* [Written problem] Quote exactly, and only, the lines from the one with "What is the rule" down to the one with "How many overlapping", both included.

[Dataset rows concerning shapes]
## Start
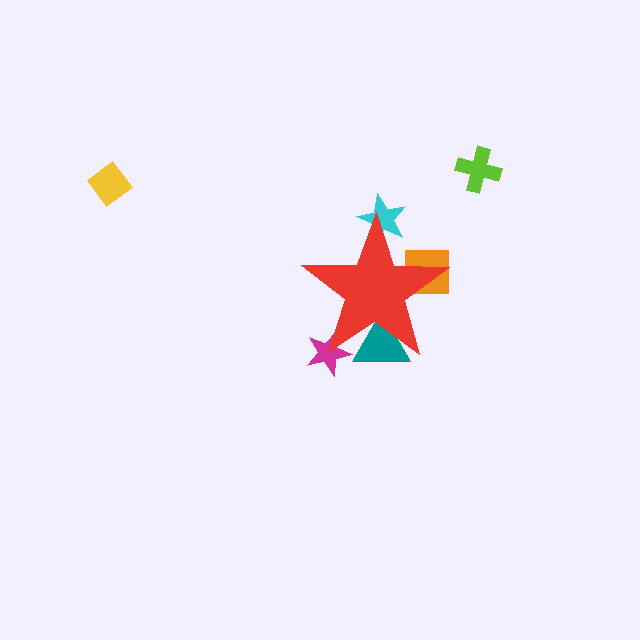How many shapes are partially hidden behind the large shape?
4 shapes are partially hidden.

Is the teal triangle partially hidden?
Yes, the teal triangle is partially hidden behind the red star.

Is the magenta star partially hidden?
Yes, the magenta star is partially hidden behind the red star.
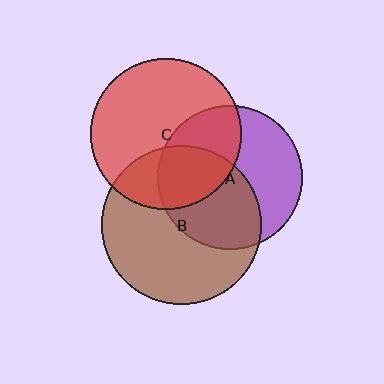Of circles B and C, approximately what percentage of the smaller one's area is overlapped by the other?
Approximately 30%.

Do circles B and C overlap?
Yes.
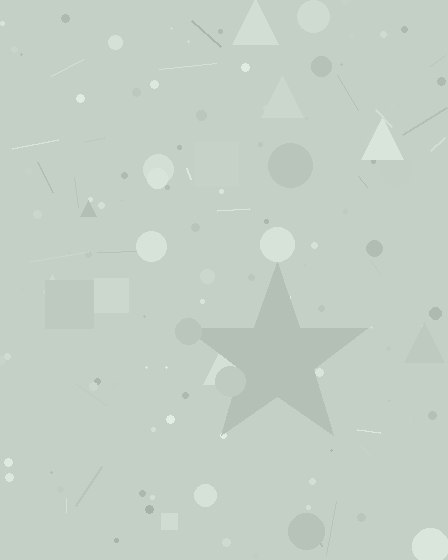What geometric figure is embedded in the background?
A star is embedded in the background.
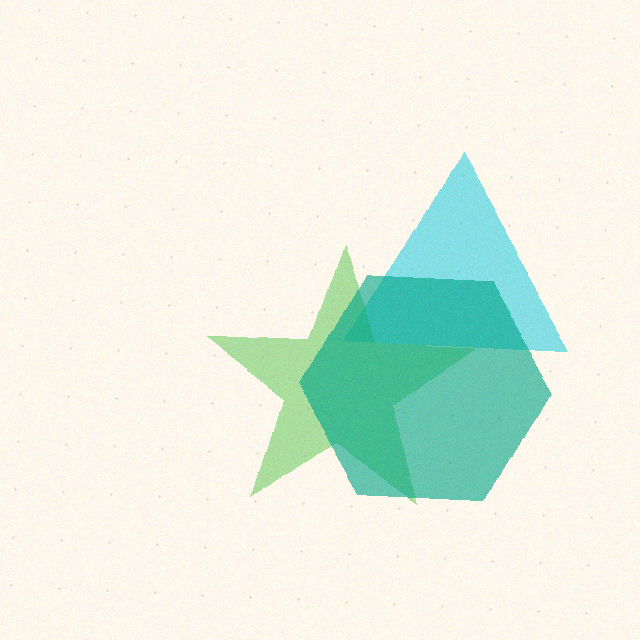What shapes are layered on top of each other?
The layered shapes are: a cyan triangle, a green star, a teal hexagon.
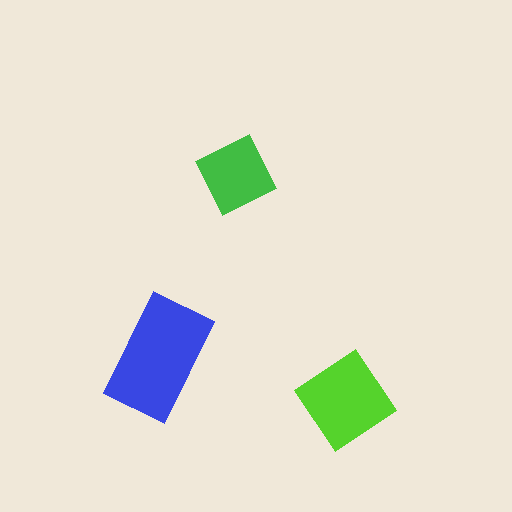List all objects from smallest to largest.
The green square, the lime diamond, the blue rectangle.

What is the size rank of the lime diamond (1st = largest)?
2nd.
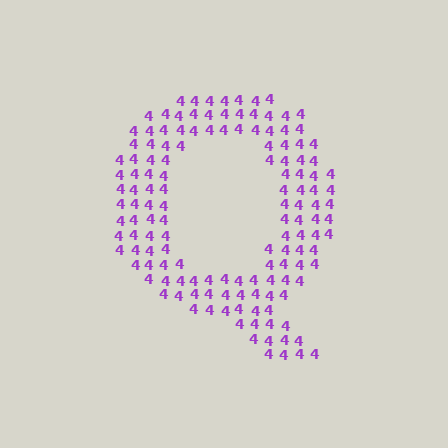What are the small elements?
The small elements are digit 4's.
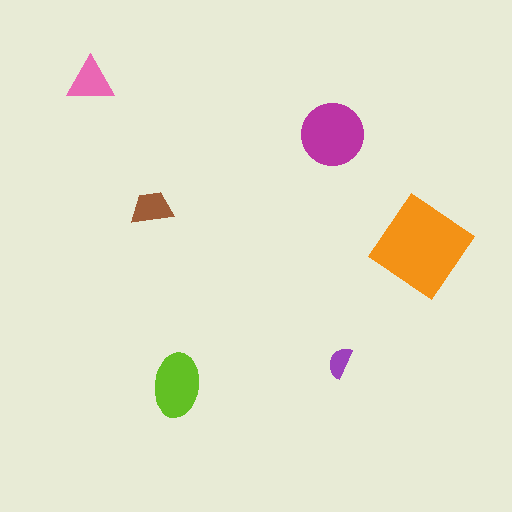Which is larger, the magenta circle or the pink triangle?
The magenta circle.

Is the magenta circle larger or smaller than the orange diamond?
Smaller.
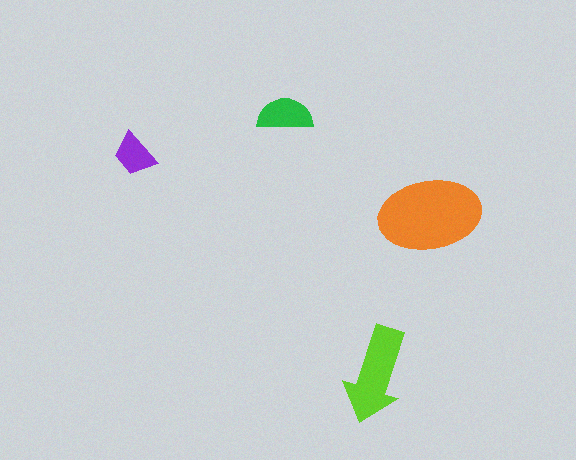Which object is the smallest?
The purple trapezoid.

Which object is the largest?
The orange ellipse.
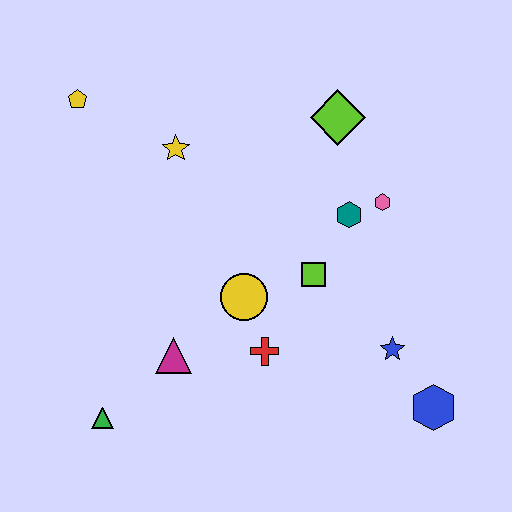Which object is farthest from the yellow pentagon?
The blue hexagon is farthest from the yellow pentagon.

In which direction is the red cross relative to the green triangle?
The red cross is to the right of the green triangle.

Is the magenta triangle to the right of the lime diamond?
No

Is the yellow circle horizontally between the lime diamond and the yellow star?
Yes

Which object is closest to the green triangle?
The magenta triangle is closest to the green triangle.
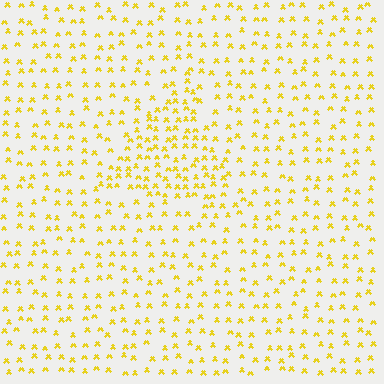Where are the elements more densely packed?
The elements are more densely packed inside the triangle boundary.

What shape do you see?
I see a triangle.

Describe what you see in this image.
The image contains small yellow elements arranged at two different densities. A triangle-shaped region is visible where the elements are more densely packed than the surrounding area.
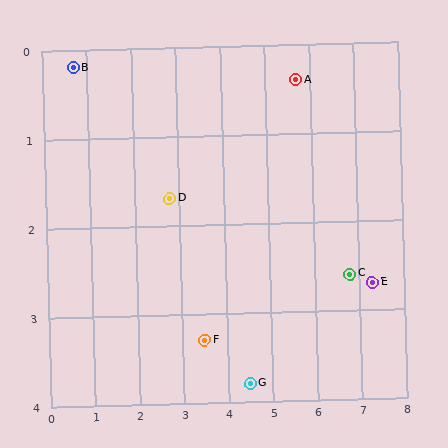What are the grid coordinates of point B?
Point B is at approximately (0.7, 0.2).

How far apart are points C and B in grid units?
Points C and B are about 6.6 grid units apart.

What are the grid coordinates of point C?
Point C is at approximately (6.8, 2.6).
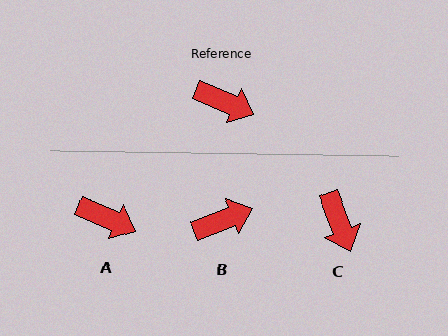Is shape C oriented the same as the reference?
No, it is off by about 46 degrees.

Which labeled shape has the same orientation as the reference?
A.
## End
## Start
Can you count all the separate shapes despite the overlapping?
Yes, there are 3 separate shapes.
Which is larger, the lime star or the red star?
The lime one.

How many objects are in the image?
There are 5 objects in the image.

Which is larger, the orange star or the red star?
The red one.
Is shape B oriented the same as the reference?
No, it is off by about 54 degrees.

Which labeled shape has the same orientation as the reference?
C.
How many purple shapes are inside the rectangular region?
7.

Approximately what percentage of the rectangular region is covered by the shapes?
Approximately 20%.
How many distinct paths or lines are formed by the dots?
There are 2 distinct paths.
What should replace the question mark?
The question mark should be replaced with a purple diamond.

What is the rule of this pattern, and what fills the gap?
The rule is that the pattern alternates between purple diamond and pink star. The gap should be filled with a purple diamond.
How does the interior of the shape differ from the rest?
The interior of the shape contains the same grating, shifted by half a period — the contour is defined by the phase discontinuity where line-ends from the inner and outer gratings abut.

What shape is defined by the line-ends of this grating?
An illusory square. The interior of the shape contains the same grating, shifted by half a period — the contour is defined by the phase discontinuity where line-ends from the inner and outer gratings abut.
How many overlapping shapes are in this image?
## End
## Start
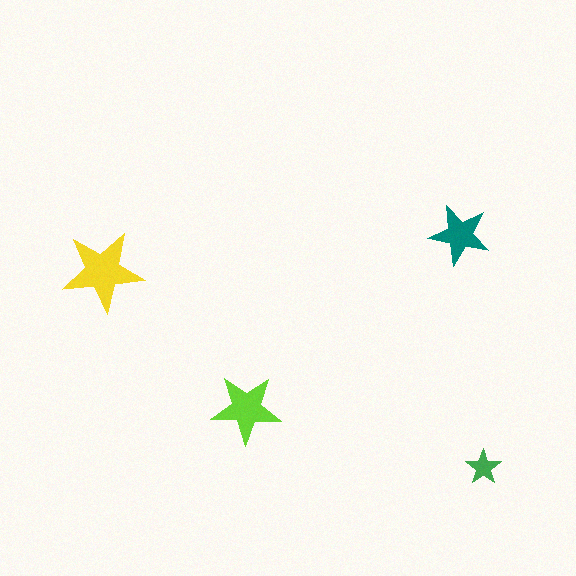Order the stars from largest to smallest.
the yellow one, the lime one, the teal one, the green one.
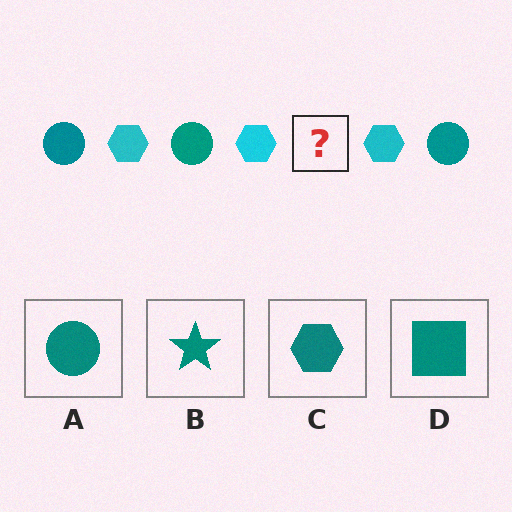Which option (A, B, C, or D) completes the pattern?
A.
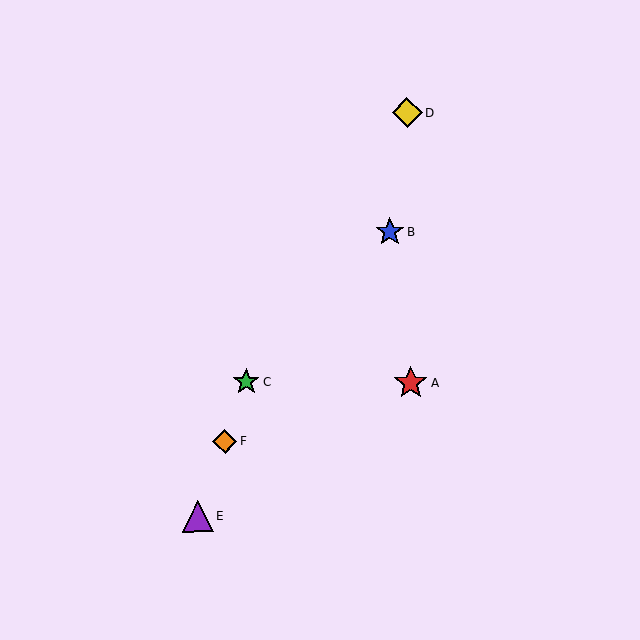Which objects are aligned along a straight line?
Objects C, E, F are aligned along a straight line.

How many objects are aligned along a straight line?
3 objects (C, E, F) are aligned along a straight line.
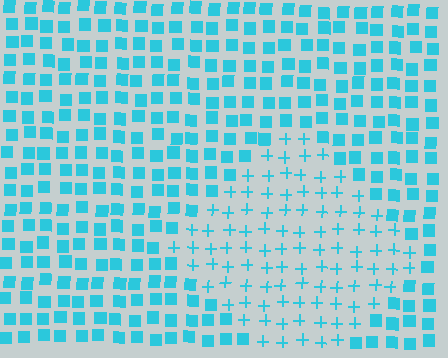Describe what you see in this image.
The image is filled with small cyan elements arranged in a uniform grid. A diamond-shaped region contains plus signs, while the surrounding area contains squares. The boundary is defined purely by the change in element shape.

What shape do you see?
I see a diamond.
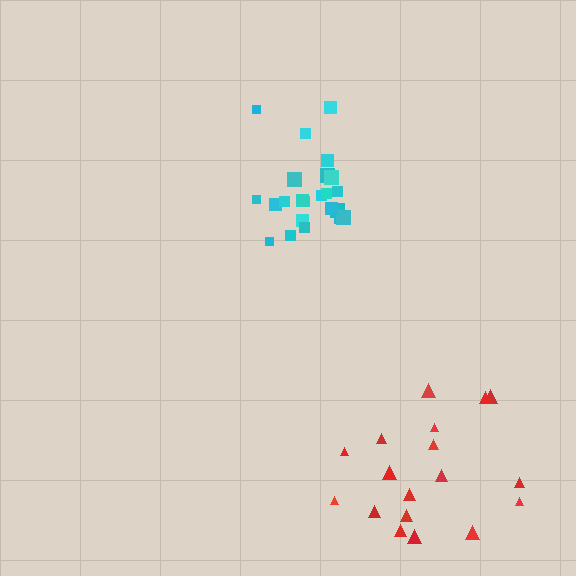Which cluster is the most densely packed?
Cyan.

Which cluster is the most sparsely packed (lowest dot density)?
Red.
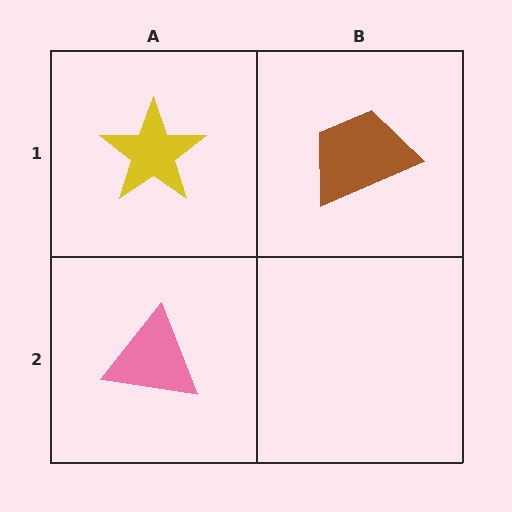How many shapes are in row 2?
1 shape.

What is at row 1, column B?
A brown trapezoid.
## End
* [Task output]
What is the rule of this pattern, and what fills the gap?
The rule is that the pattern alternates between purple diamond and pink star. The gap should be filled with a purple diamond.
How does the interior of the shape differ from the rest?
The interior of the shape contains the same grating, shifted by half a period — the contour is defined by the phase discontinuity where line-ends from the inner and outer gratings abut.

What shape is defined by the line-ends of this grating?
An illusory square. The interior of the shape contains the same grating, shifted by half a period — the contour is defined by the phase discontinuity where line-ends from the inner and outer gratings abut.
How many overlapping shapes are in this image?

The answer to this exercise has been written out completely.